Transcribe all of the material exactly, except for its pictures.

Exercise input:
* * * *

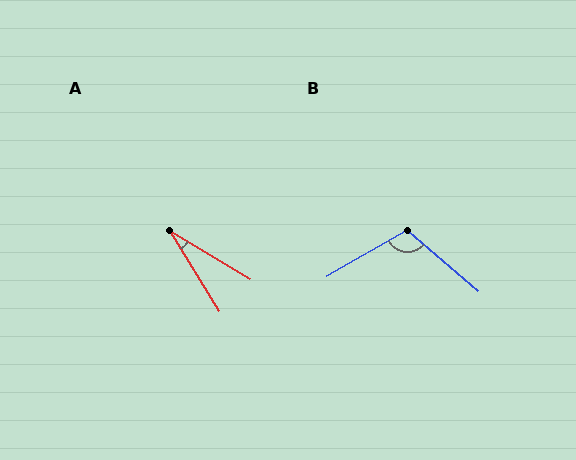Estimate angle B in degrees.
Approximately 110 degrees.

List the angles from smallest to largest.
A (27°), B (110°).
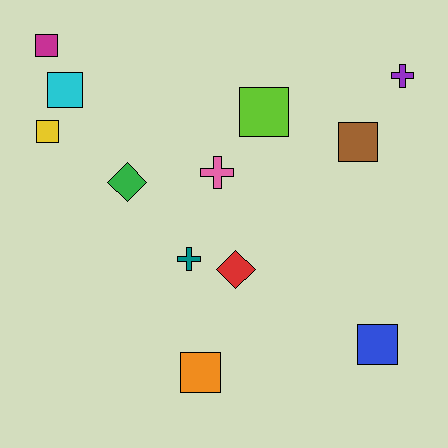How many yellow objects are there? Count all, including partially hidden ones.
There is 1 yellow object.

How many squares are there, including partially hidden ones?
There are 7 squares.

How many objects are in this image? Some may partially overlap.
There are 12 objects.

* * * *

The solution:
Estimate angle B in degrees.
Approximately 110 degrees.

List the angles from smallest to largest.
A (27°), B (110°).
How many yellow objects are there? Count all, including partially hidden ones.
There is 1 yellow object.

How many squares are there, including partially hidden ones?
There are 7 squares.

How many objects are in this image? Some may partially overlap.
There are 12 objects.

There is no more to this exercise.